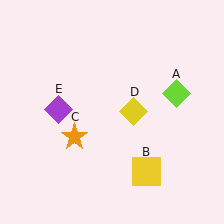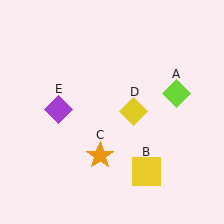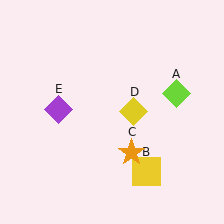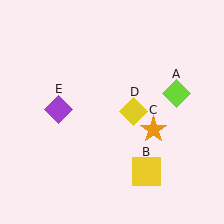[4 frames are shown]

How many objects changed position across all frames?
1 object changed position: orange star (object C).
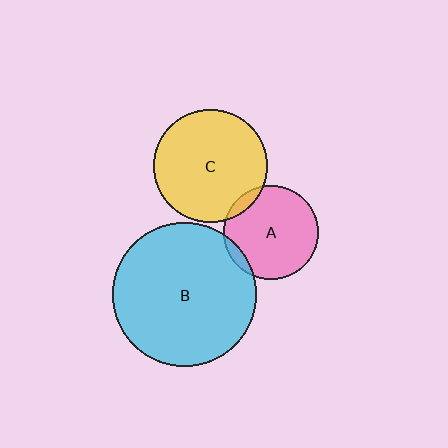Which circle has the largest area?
Circle B (cyan).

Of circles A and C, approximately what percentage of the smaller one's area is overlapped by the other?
Approximately 5%.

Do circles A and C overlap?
Yes.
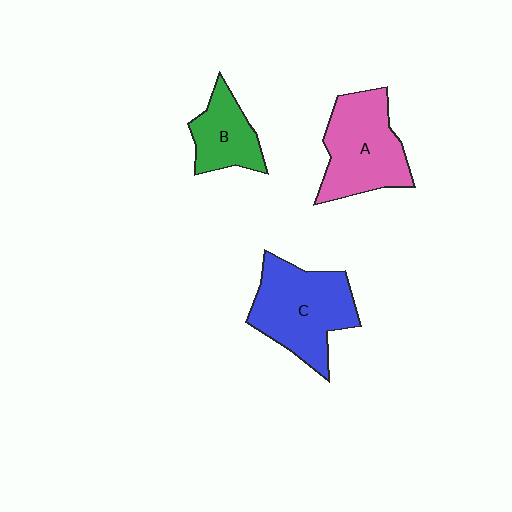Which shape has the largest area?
Shape C (blue).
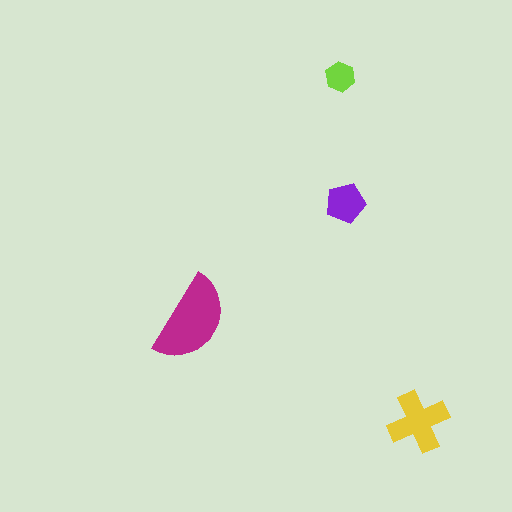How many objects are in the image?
There are 4 objects in the image.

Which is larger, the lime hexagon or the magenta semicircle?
The magenta semicircle.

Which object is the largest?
The magenta semicircle.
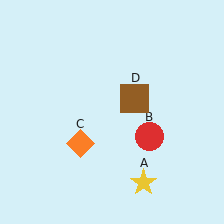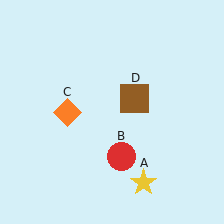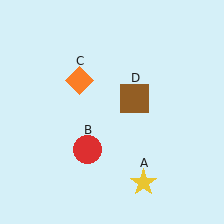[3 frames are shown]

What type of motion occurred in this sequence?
The red circle (object B), orange diamond (object C) rotated clockwise around the center of the scene.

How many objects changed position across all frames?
2 objects changed position: red circle (object B), orange diamond (object C).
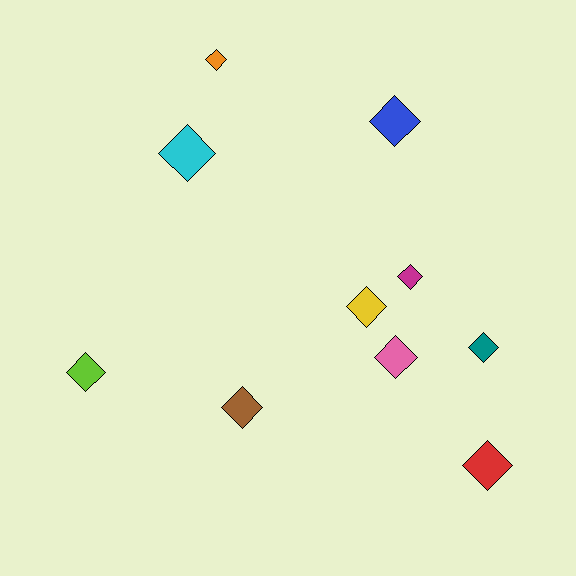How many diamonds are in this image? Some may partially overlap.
There are 10 diamonds.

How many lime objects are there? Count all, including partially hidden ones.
There is 1 lime object.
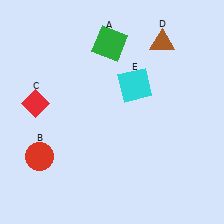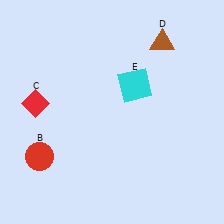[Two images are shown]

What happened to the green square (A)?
The green square (A) was removed in Image 2. It was in the top-left area of Image 1.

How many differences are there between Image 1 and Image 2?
There is 1 difference between the two images.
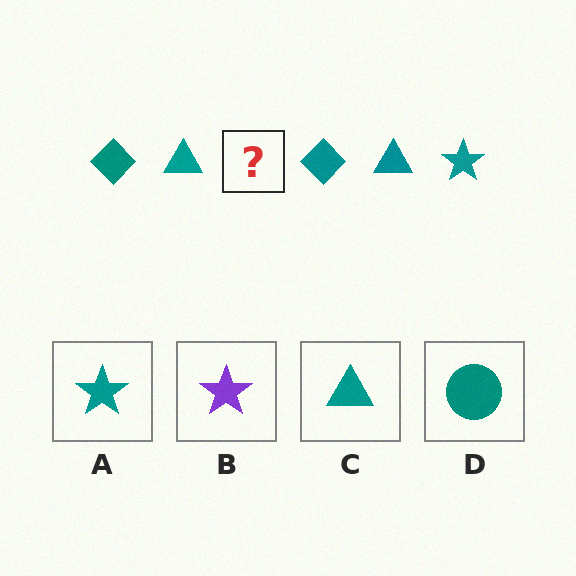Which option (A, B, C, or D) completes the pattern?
A.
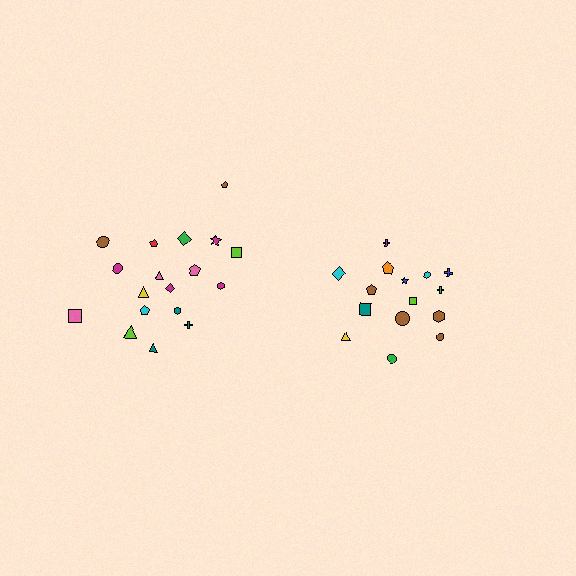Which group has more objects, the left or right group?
The left group.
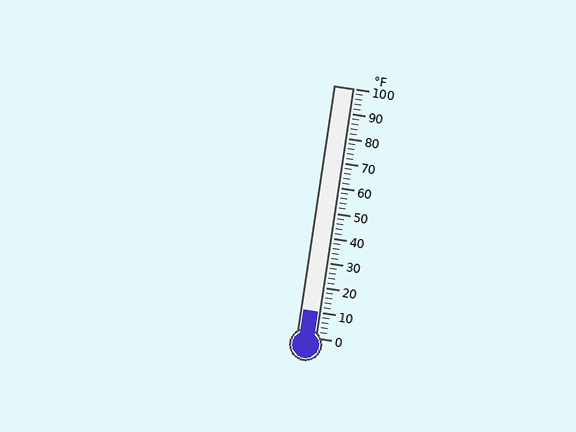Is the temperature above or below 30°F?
The temperature is below 30°F.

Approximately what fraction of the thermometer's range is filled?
The thermometer is filled to approximately 10% of its range.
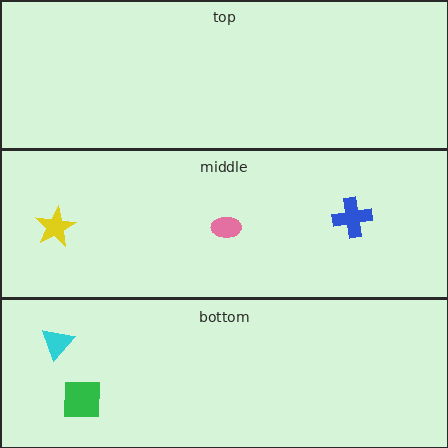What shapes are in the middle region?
The pink ellipse, the blue cross, the yellow star.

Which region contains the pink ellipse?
The middle region.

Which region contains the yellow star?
The middle region.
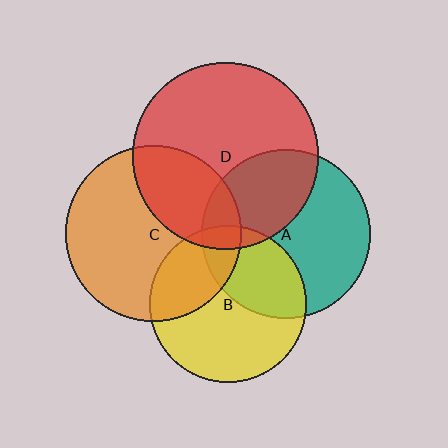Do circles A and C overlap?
Yes.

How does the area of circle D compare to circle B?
Approximately 1.4 times.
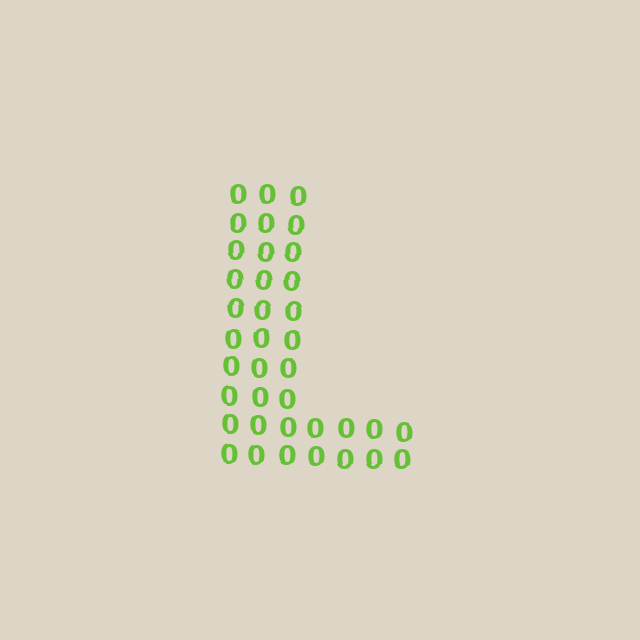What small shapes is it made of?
It is made of small digit 0's.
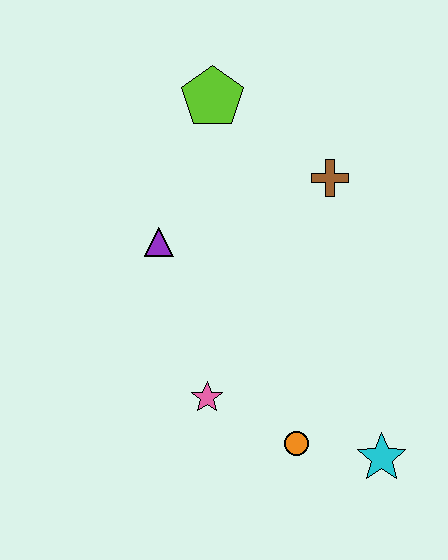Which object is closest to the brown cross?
The lime pentagon is closest to the brown cross.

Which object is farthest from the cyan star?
The lime pentagon is farthest from the cyan star.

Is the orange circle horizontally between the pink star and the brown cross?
Yes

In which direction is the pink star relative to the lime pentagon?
The pink star is below the lime pentagon.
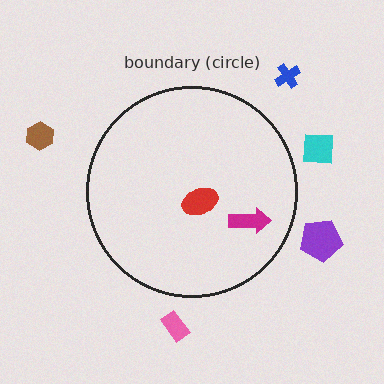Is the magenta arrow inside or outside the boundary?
Inside.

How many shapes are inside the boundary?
2 inside, 5 outside.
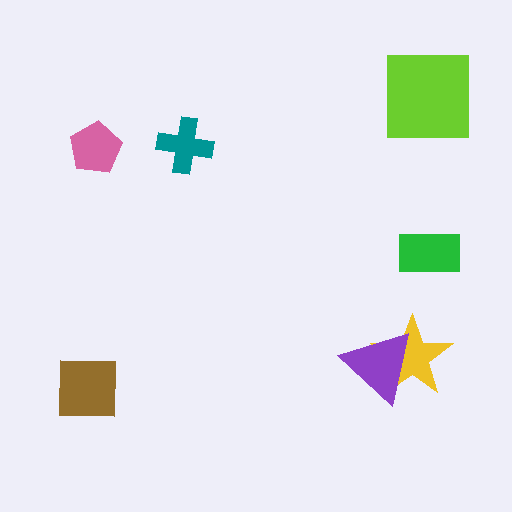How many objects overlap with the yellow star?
1 object overlaps with the yellow star.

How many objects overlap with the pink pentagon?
0 objects overlap with the pink pentagon.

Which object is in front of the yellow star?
The purple triangle is in front of the yellow star.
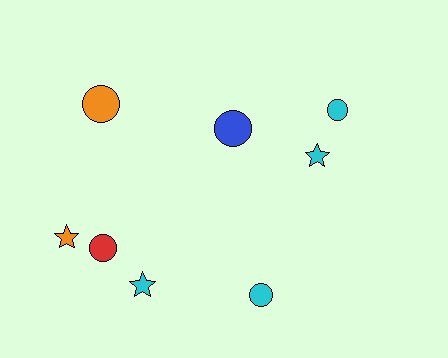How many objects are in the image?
There are 8 objects.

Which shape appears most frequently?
Circle, with 5 objects.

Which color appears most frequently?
Cyan, with 4 objects.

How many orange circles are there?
There is 1 orange circle.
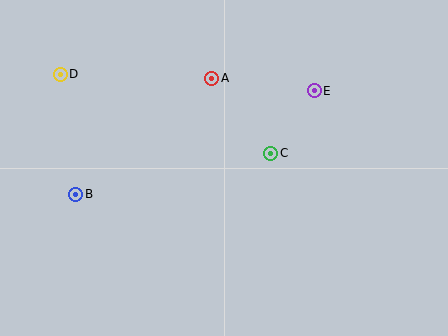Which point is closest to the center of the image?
Point C at (271, 153) is closest to the center.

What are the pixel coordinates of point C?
Point C is at (271, 153).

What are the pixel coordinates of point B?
Point B is at (76, 195).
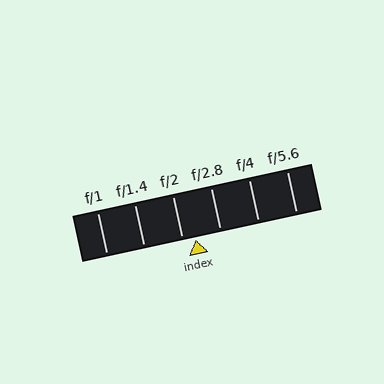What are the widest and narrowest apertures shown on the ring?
The widest aperture shown is f/1 and the narrowest is f/5.6.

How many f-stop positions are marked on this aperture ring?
There are 6 f-stop positions marked.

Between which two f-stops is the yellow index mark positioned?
The index mark is between f/2 and f/2.8.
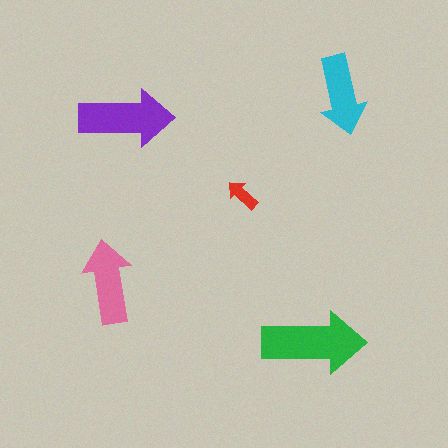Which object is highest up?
The cyan arrow is topmost.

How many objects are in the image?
There are 5 objects in the image.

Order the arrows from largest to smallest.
the green one, the purple one, the pink one, the cyan one, the red one.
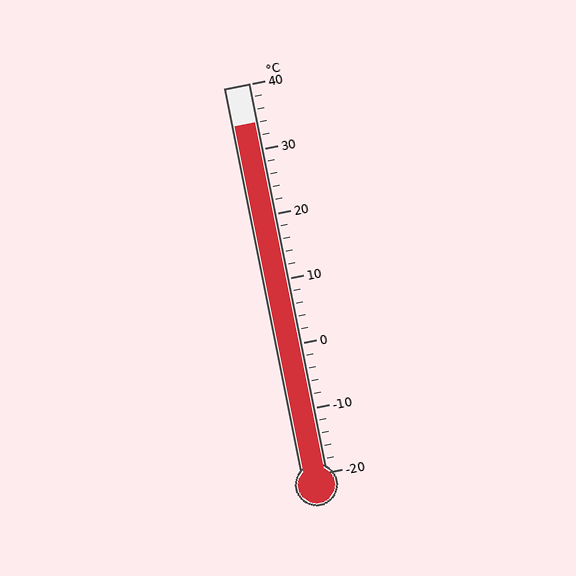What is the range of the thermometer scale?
The thermometer scale ranges from -20°C to 40°C.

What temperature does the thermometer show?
The thermometer shows approximately 34°C.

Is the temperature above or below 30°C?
The temperature is above 30°C.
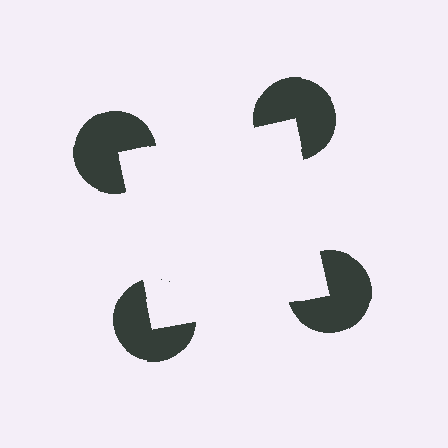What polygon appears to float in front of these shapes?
An illusory square — its edges are inferred from the aligned wedge cuts in the pac-man discs, not physically drawn.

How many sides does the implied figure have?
4 sides.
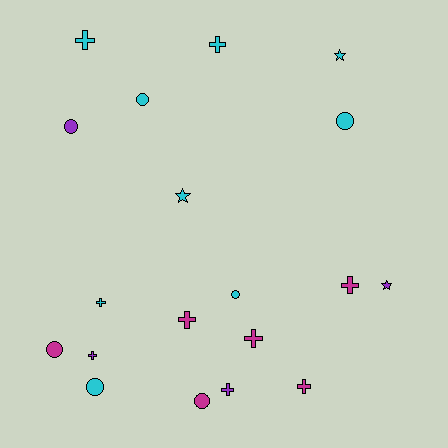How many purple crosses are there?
There are 2 purple crosses.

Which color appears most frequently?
Cyan, with 9 objects.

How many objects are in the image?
There are 19 objects.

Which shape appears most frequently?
Cross, with 9 objects.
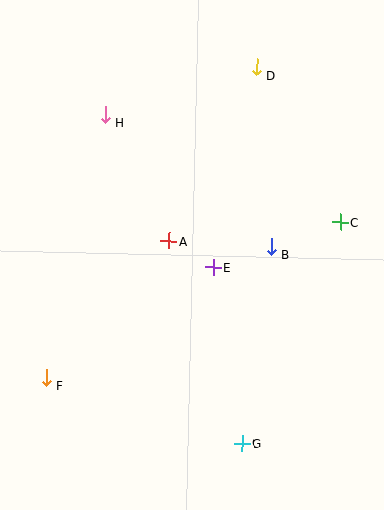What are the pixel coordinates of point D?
Point D is at (257, 75).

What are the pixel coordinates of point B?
Point B is at (271, 254).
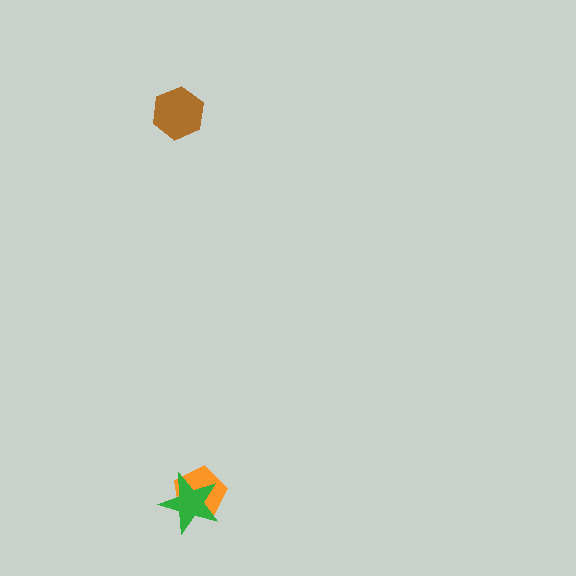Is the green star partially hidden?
No, no other shape covers it.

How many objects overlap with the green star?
1 object overlaps with the green star.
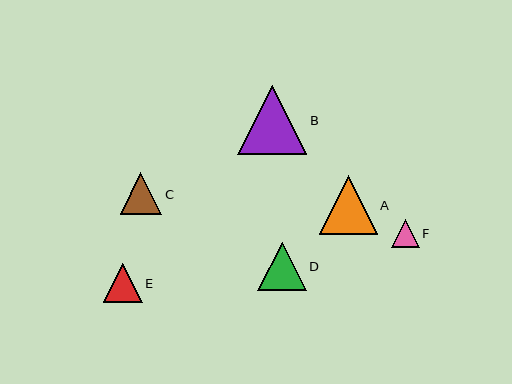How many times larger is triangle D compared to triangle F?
Triangle D is approximately 1.8 times the size of triangle F.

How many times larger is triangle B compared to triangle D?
Triangle B is approximately 1.4 times the size of triangle D.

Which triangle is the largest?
Triangle B is the largest with a size of approximately 69 pixels.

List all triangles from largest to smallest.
From largest to smallest: B, A, D, C, E, F.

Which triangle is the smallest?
Triangle F is the smallest with a size of approximately 28 pixels.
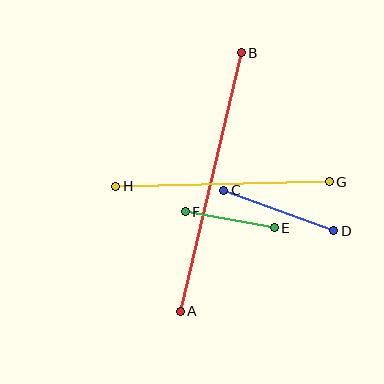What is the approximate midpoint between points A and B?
The midpoint is at approximately (211, 182) pixels.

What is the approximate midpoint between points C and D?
The midpoint is at approximately (279, 211) pixels.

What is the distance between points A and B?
The distance is approximately 266 pixels.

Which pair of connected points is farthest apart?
Points A and B are farthest apart.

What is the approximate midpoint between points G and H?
The midpoint is at approximately (222, 184) pixels.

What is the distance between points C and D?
The distance is approximately 117 pixels.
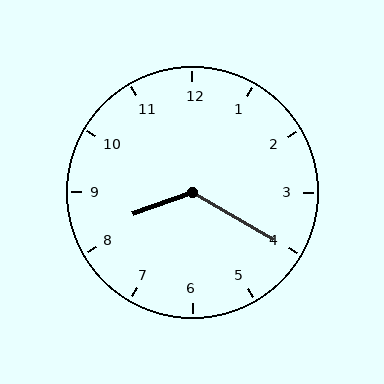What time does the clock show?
8:20.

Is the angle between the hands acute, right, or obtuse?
It is obtuse.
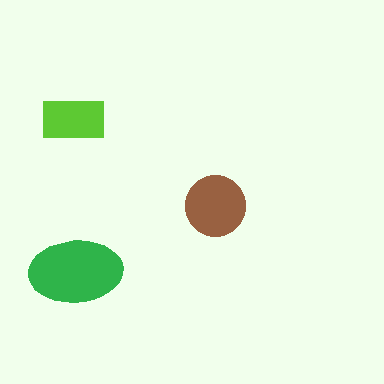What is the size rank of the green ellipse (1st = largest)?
1st.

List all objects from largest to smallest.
The green ellipse, the brown circle, the lime rectangle.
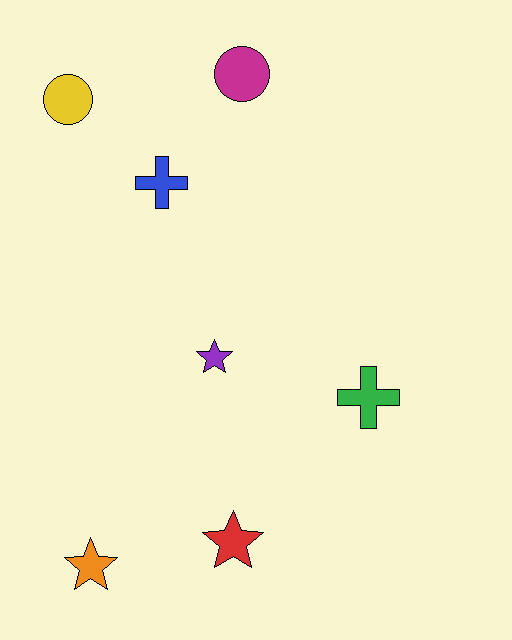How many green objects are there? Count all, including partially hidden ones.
There is 1 green object.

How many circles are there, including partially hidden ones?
There are 2 circles.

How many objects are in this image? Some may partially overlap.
There are 7 objects.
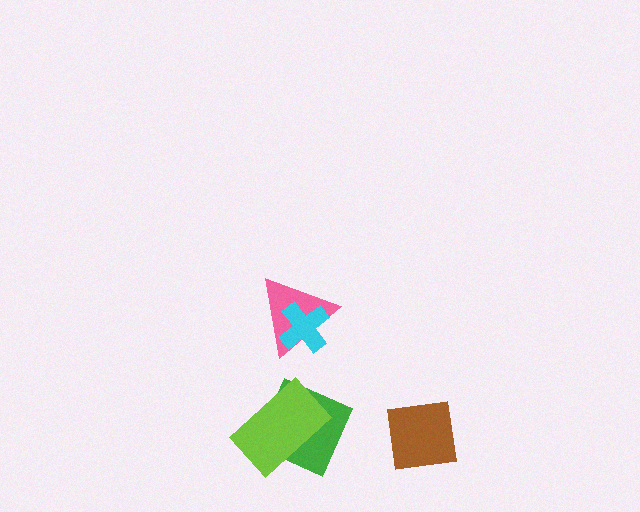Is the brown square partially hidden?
No, no other shape covers it.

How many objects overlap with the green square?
1 object overlaps with the green square.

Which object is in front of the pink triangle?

════

# [Instruction]
Skip the pictures and copy exactly the lines from the one containing "Is the green star partially hidden?" through the end of the material, both ends included.

# [Result for this exercise]
Is the green star partially hidden?
No, no other shape covers it.

How many objects overlap with the green star?
1 object overlaps with the green star.
How many times larger is triangle D compared to triangle F?
Triangle D is approximately 1.8 times the size of triangle F.

How many times larger is triangle B compared to triangle D?
Triangle B is approximately 1.4 times the size of triangle D.

Which triangle is the largest?
Triangle B is the largest with a size of approximately 69 pixels.

List all triangles from largest to smallest.
From largest to smallest: B, A, D, C, E, F.

Which triangle is the smallest?
Triangle F is the smallest with a size of approximately 28 pixels.
What is the approximate midpoint between points A and B?
The midpoint is at approximately (211, 182) pixels.

What is the approximate midpoint between points C and D?
The midpoint is at approximately (279, 211) pixels.

What is the distance between points A and B?
The distance is approximately 266 pixels.

Which pair of connected points is farthest apart?
Points A and B are farthest apart.

What is the approximate midpoint between points G and H?
The midpoint is at approximately (222, 184) pixels.

What is the distance between points C and D?
The distance is approximately 117 pixels.
What time does the clock show?
8:20.

Is the angle between the hands acute, right, or obtuse?
It is obtuse.
What is the size rank of the green ellipse (1st = largest)?
1st.

List all objects from largest to smallest.
The green ellipse, the brown circle, the lime rectangle.
How many green objects are there? Count all, including partially hidden ones.
There is 1 green object.

How many circles are there, including partially hidden ones?
There are 2 circles.

How many objects are in this image? Some may partially overlap.
There are 7 objects.
Is the brown square partially hidden?
No, no other shape covers it.

How many objects overlap with the green square?
1 object overlaps with the green square.

Which object is in front of the pink triangle?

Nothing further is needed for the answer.